**WHAT IS REQUIRED**
Search the material below for the string "shown" and list each line that holds it.
=====
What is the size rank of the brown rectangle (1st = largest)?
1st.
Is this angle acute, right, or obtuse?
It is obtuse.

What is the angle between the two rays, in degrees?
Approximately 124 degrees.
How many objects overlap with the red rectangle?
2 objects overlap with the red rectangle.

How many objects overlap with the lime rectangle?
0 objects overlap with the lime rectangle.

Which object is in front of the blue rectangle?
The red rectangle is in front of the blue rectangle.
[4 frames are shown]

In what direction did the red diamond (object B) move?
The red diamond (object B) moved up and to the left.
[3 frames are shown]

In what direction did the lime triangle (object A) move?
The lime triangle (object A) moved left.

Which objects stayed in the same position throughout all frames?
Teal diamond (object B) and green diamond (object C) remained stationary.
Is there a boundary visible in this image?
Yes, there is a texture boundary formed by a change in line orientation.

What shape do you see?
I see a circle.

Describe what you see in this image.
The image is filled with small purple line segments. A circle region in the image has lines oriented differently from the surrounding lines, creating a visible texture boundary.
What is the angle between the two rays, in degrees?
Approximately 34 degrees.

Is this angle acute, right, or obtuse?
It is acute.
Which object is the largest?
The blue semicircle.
=====
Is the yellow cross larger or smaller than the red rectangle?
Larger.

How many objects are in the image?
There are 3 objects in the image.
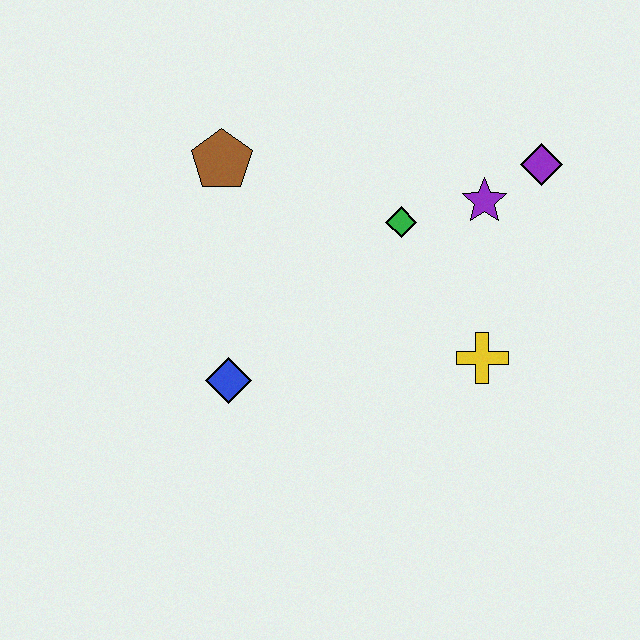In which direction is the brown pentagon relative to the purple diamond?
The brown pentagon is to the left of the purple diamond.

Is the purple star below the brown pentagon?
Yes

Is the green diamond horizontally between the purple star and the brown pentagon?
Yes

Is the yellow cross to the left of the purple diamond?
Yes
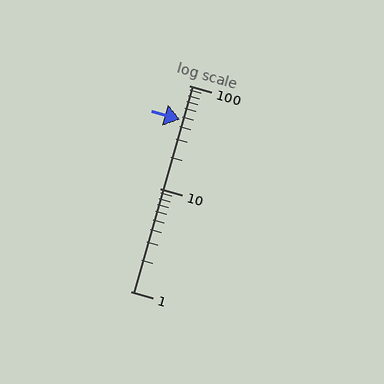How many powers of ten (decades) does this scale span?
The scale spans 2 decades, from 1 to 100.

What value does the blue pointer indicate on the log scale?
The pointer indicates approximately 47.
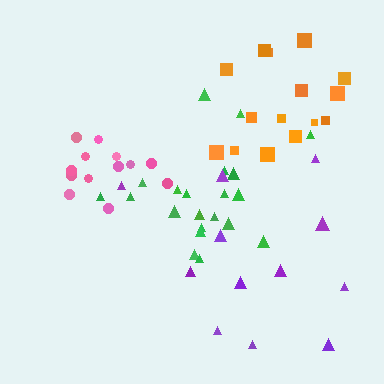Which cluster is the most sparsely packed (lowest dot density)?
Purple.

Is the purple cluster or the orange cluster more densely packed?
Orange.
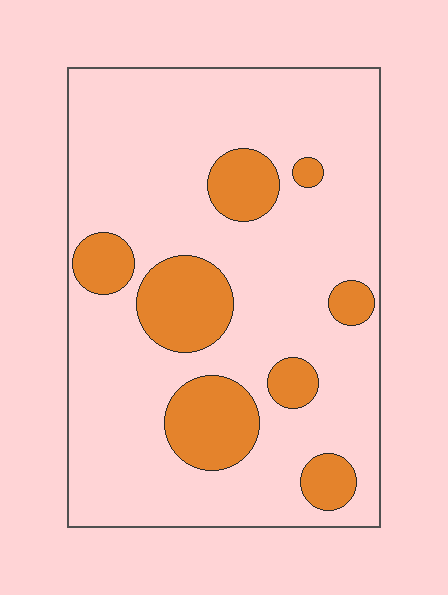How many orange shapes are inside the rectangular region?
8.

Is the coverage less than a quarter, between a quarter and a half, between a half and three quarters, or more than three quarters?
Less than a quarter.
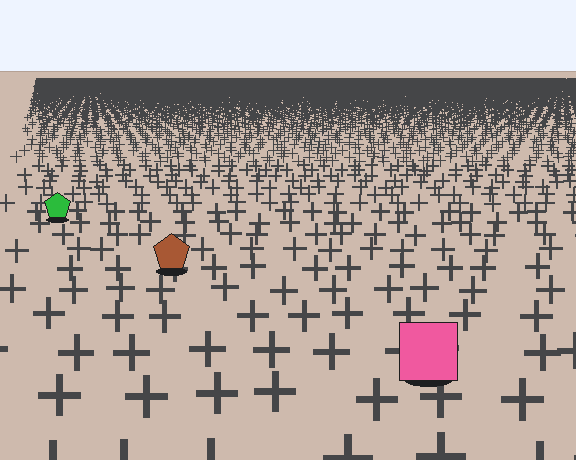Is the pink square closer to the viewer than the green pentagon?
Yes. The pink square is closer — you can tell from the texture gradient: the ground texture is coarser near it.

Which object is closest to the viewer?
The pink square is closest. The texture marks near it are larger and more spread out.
=====
**RESPONSE BELOW**
[4 frames are shown]
[3 frames are shown]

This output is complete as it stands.